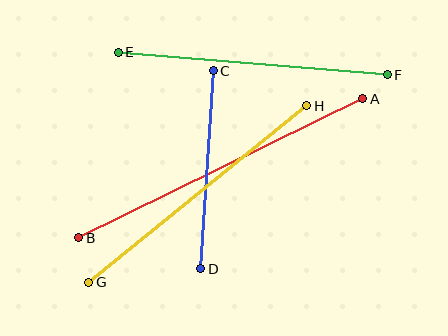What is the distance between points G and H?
The distance is approximately 280 pixels.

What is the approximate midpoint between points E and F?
The midpoint is at approximately (253, 63) pixels.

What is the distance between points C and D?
The distance is approximately 198 pixels.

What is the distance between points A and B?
The distance is approximately 316 pixels.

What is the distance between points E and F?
The distance is approximately 270 pixels.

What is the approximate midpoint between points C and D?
The midpoint is at approximately (207, 170) pixels.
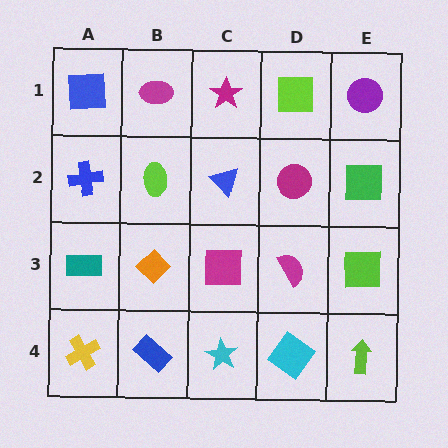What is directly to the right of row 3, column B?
A magenta square.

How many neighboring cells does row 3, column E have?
3.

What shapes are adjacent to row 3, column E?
A green square (row 2, column E), a lime arrow (row 4, column E), a magenta semicircle (row 3, column D).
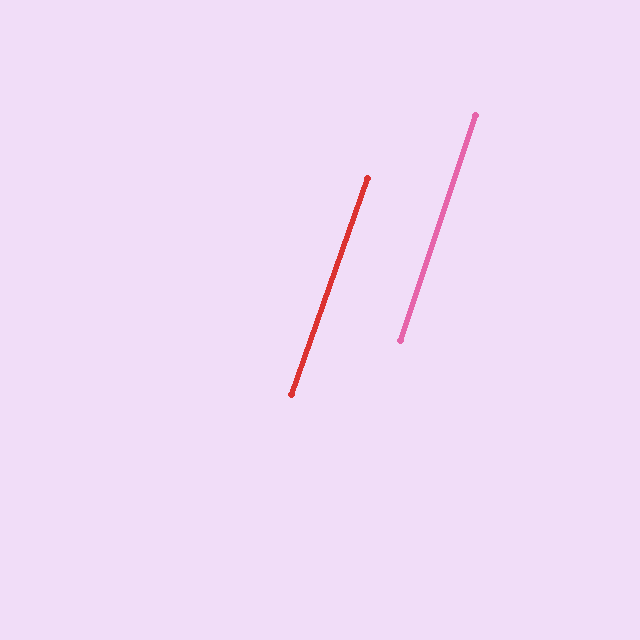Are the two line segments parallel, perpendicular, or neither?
Parallel — their directions differ by only 0.9°.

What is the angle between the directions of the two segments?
Approximately 1 degree.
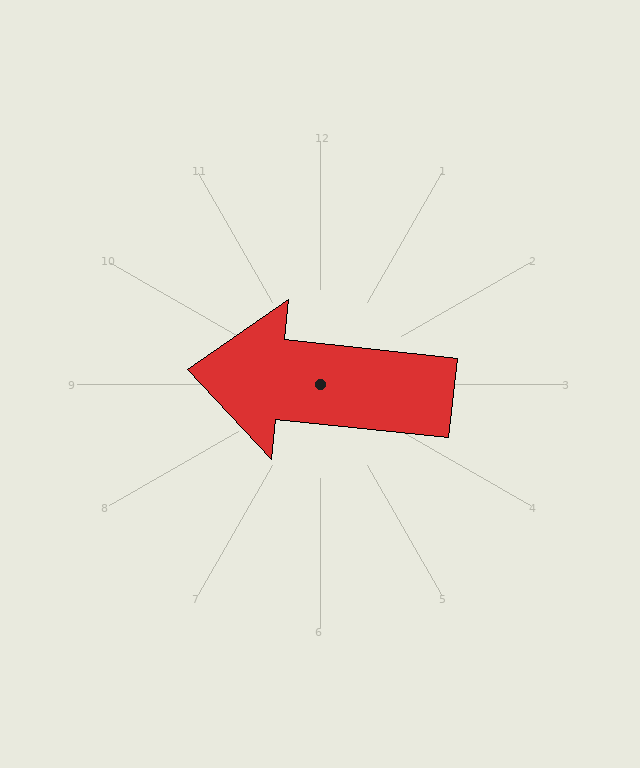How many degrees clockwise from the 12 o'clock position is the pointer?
Approximately 276 degrees.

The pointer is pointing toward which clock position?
Roughly 9 o'clock.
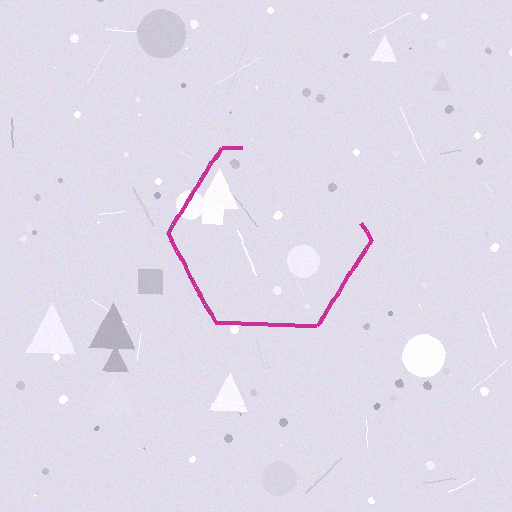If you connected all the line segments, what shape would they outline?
They would outline a hexagon.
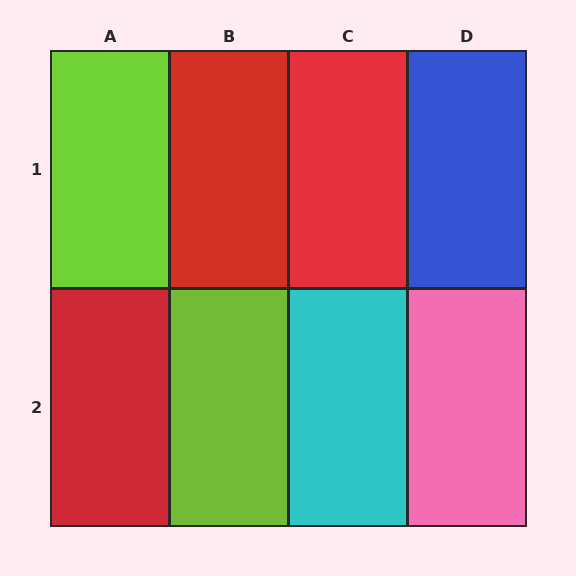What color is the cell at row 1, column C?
Red.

◇ ◇ ◇ ◇

*INSTRUCTIONS FOR THE TASK*
Reproduce verbatim, and only, the lines starting at the one that contains "Are the two" and ending with the final line of the records; leave out the pictures.

*WRITTEN SOLUTION*
Are the two line segments parallel, perpendicular, or neither?
Parallel — their directions differ by only 0.9°.

What is the angle between the directions of the two segments?
Approximately 1 degree.
How many degrees clockwise from the 12 o'clock position is the pointer?
Approximately 276 degrees.

The pointer is pointing toward which clock position?
Roughly 9 o'clock.
If you connected all the line segments, what shape would they outline?
They would outline a hexagon.
What color is the cell at row 1, column C?
Red.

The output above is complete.